» ITEMS
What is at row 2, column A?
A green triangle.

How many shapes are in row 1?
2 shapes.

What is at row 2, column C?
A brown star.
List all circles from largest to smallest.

* * *

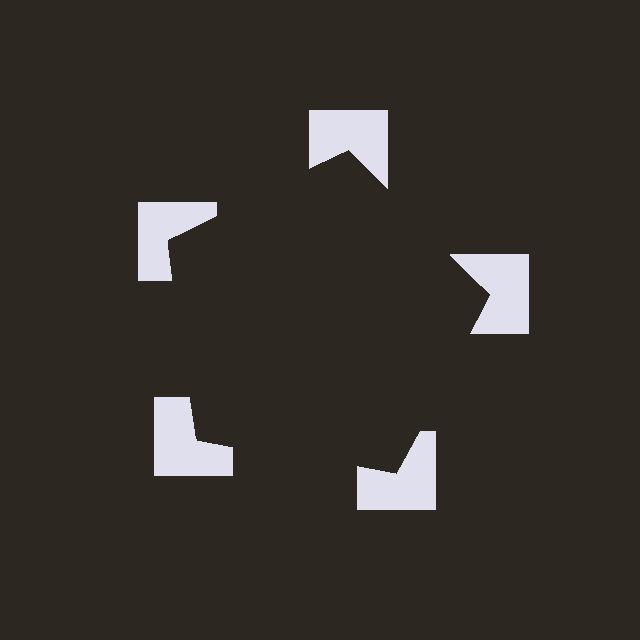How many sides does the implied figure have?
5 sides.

» AIM OF THE EXERCISE
Exactly and exclusively, reproduce the lines that start at the line containing "How many shapes are in row 1?" and end at the line containing "List all circles from largest to smallest.", inclusive of both.

» FULL SOLUTION
How many shapes are in row 1?
2 shapes.

What is at row 2, column C?
A brown star.
List all circles from largest to smallest.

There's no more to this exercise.